• WHAT THE EXERCISE ASKS: Write out the listing below exactly, and omit any images you find in it.

• Questions about figures and their features:
- - -
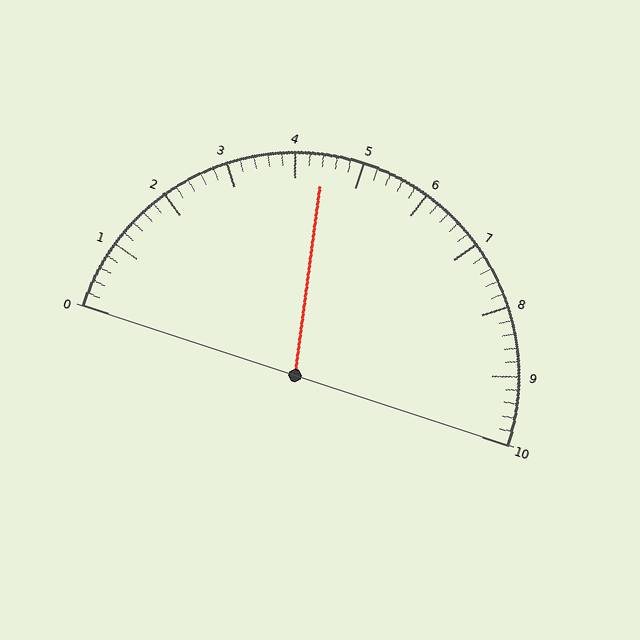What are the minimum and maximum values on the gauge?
The gauge ranges from 0 to 10.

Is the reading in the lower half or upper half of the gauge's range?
The reading is in the lower half of the range (0 to 10).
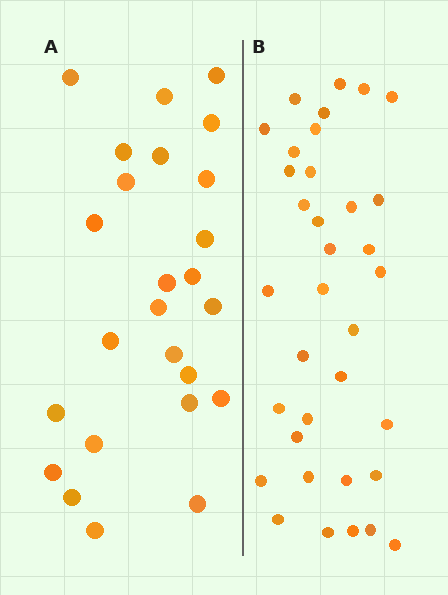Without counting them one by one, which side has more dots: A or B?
Region B (the right region) has more dots.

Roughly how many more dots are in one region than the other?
Region B has roughly 10 or so more dots than region A.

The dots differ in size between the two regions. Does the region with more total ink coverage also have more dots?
No. Region A has more total ink coverage because its dots are larger, but region B actually contains more individual dots. Total area can be misleading — the number of items is what matters here.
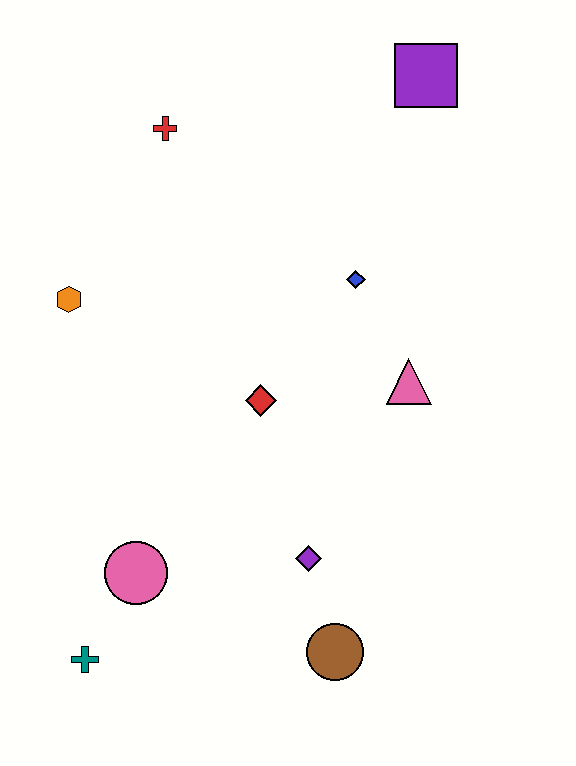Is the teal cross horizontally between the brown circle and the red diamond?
No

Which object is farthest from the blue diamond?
The teal cross is farthest from the blue diamond.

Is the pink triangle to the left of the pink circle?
No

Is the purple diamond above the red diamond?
No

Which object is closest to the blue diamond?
The pink triangle is closest to the blue diamond.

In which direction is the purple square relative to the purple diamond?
The purple square is above the purple diamond.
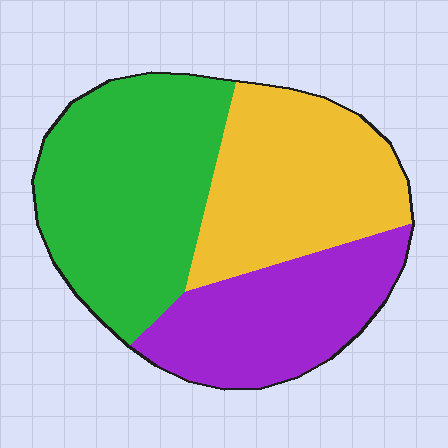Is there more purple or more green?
Green.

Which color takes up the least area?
Purple, at roughly 25%.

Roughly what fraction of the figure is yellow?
Yellow takes up about one third (1/3) of the figure.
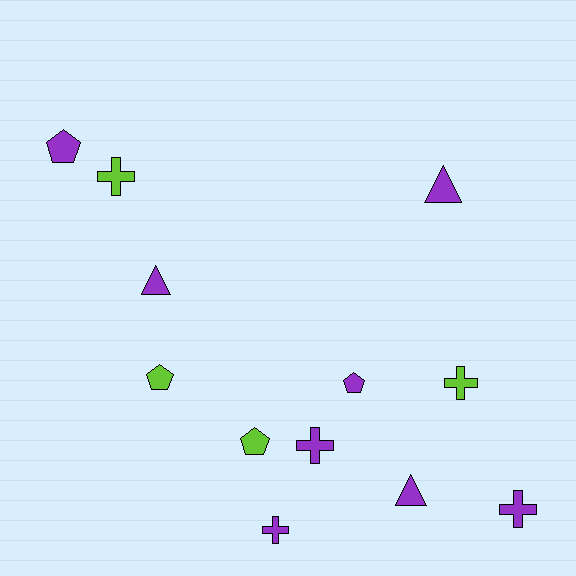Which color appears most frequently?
Purple, with 8 objects.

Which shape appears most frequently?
Cross, with 5 objects.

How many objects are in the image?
There are 12 objects.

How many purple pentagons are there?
There are 2 purple pentagons.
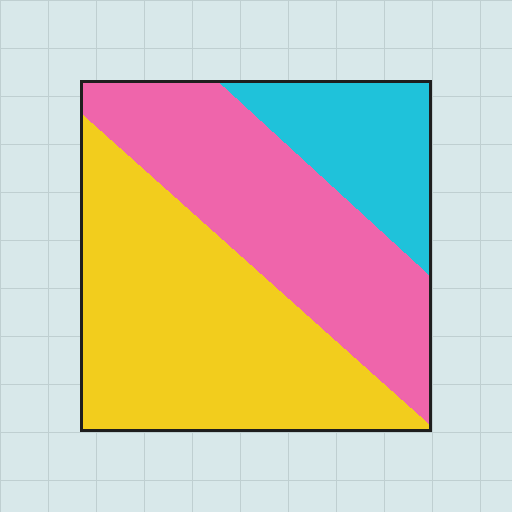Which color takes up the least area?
Cyan, at roughly 15%.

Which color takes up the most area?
Yellow, at roughly 45%.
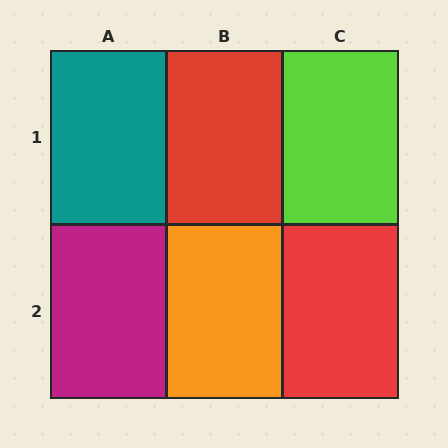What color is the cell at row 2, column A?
Magenta.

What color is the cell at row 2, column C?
Red.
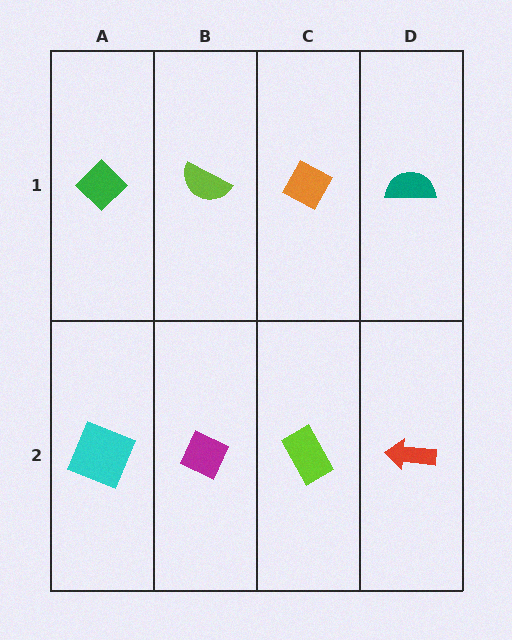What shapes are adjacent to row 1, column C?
A lime rectangle (row 2, column C), a lime semicircle (row 1, column B), a teal semicircle (row 1, column D).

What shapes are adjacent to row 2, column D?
A teal semicircle (row 1, column D), a lime rectangle (row 2, column C).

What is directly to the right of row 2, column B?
A lime rectangle.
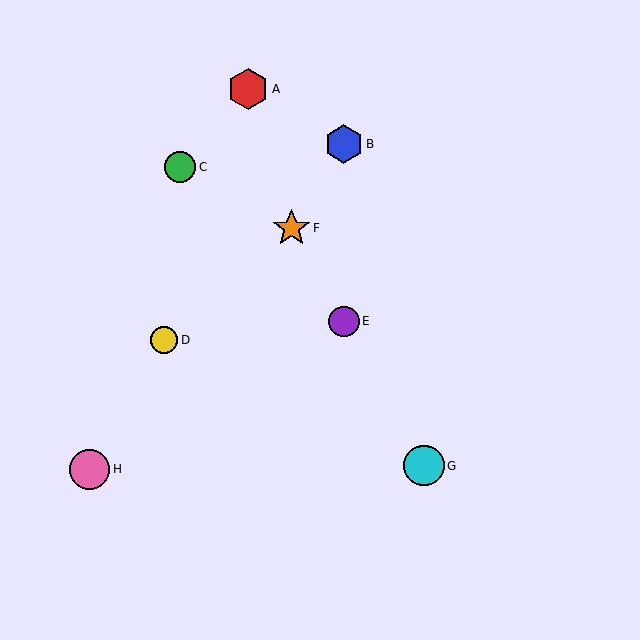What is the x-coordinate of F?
Object F is at x≈292.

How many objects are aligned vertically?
2 objects (B, E) are aligned vertically.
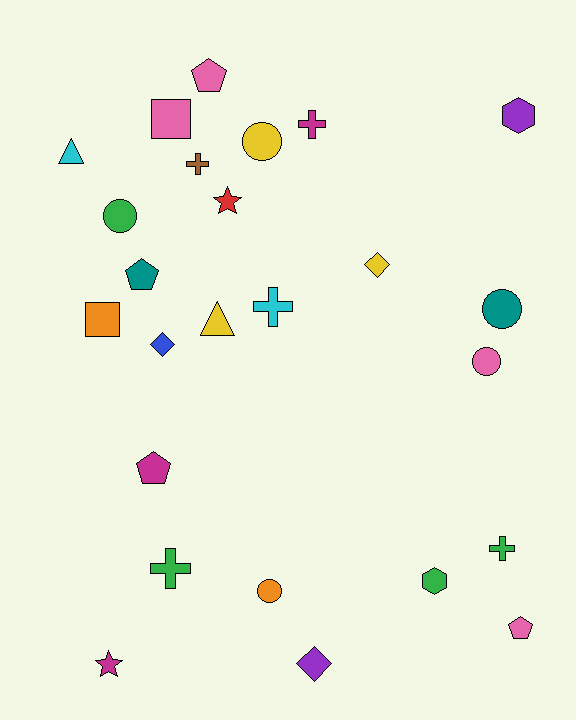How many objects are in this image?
There are 25 objects.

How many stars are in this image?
There are 2 stars.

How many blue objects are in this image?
There is 1 blue object.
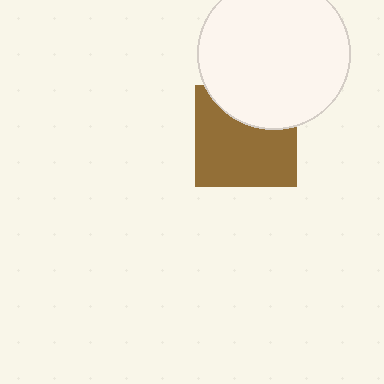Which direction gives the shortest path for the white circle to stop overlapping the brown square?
Moving up gives the shortest separation.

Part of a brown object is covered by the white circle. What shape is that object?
It is a square.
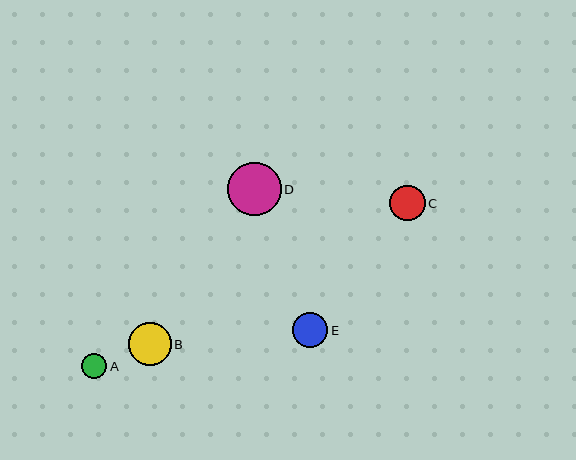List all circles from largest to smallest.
From largest to smallest: D, B, C, E, A.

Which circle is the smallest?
Circle A is the smallest with a size of approximately 25 pixels.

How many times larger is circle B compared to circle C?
Circle B is approximately 1.2 times the size of circle C.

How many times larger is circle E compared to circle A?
Circle E is approximately 1.4 times the size of circle A.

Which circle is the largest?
Circle D is the largest with a size of approximately 53 pixels.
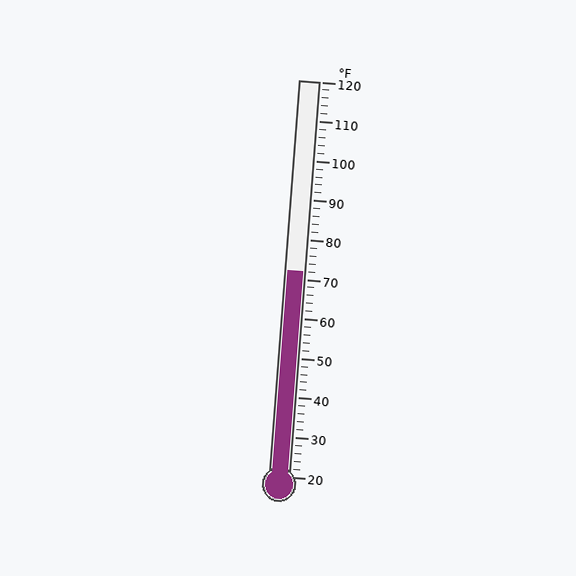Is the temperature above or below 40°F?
The temperature is above 40°F.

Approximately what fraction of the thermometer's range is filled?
The thermometer is filled to approximately 50% of its range.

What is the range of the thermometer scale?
The thermometer scale ranges from 20°F to 120°F.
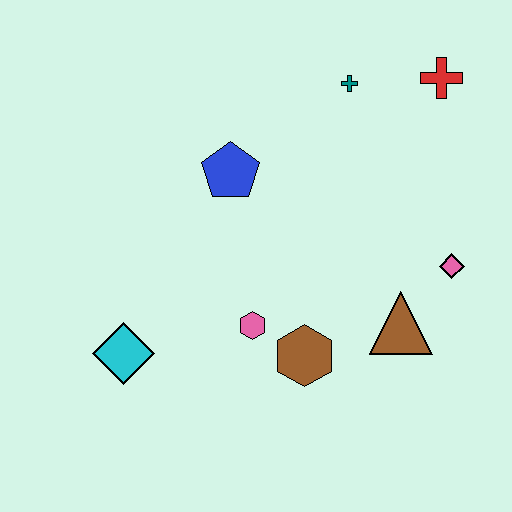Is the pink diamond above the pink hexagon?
- - -
• RESPONSE:
What are the minimum and maximum values on the gauge?
The gauge ranges from 0 to 10.

Is the reading in the lower half or upper half of the gauge's range?
The reading is in the lower half of the range (0 to 10).
Without counting them one by one, which side has more dots: A or B?
Region B (the right region) has more dots.

Roughly how many more dots are in one region than the other?
Region B has roughly 10 or so more dots than region A.

The dots differ in size between the two regions. Does the region with more total ink coverage also have more dots?
No. Region A has more total ink coverage because its dots are larger, but region B actually contains more individual dots. Total area can be misleading — the number of items is what matters here.
Is the teal cross horizontally between the brown circle and the red diamond?
No

Which object is farthest from the blue diamond?
The teal cross is farthest from the blue diamond.

Is the pink triangle to the left of the pink circle?
No

Is the purple diamond above the red diamond?
No

Which object is closest to the blue diamond?
The pink triangle is closest to the blue diamond.

In which direction is the purple square relative to the purple diamond?
The purple square is above the purple diamond.
Is there more purple or more green?
Green.

Which color takes up the least area?
Purple, at roughly 25%.

Roughly what fraction of the figure is yellow?
Yellow takes up about one third (1/3) of the figure.
Which color appears most frequently?
Purple, with 8 objects.

Which shape appears most frequently?
Cross, with 5 objects.

How many objects are in the image?
There are 12 objects.

How many purple pentagons are there?
There are 2 purple pentagons.
Which color takes up the least area?
Cyan, at roughly 15%.

Which color takes up the most area?
Yellow, at roughly 45%.
What color is the cell at row 2, column A?
Magenta.

What color is the cell at row 2, column C?
Red.
What shapes are adjacent to row 1, column C?
A lime rectangle (row 2, column C), a lime semicircle (row 1, column B), a teal semicircle (row 1, column D).

What shapes are adjacent to row 2, column D?
A teal semicircle (row 1, column D), a lime rectangle (row 2, column C).

What is directly to the right of row 2, column B?
A lime rectangle.
What is the x-coordinate of F?
Object F is at x≈292.

How many objects are aligned vertically?
2 objects (B, E) are aligned vertically.
How many objects are in this image?
There are 25 objects.

How many stars are in this image?
There are 2 stars.

How many blue objects are in this image?
There is 1 blue object.
Which direction gives the shortest path for the white circle to stop overlapping the brown square?
Moving up gives the shortest separation.

Part of a brown object is covered by the white circle. What shape is that object?
It is a square.
List all circles from largest to smallest.
From largest to smallest: D, B, C, E, A.

Which circle is the smallest?
Circle A is the smallest with a size of approximately 25 pixels.

How many times larger is circle B compared to circle C?
Circle B is approximately 1.2 times the size of circle C.

How many times larger is circle E compared to circle A?
Circle E is approximately 1.4 times the size of circle A.

Which circle is the largest?
Circle D is the largest with a size of approximately 53 pixels.
Is the temperature above or below 40°F?
The temperature is above 40°F.

Approximately what fraction of the thermometer's range is filled?
The thermometer is filled to approximately 50% of its range.

What is the range of the thermometer scale?
The thermometer scale ranges from 20°F to 120°F.
Is the pink diamond above the pink hexagon?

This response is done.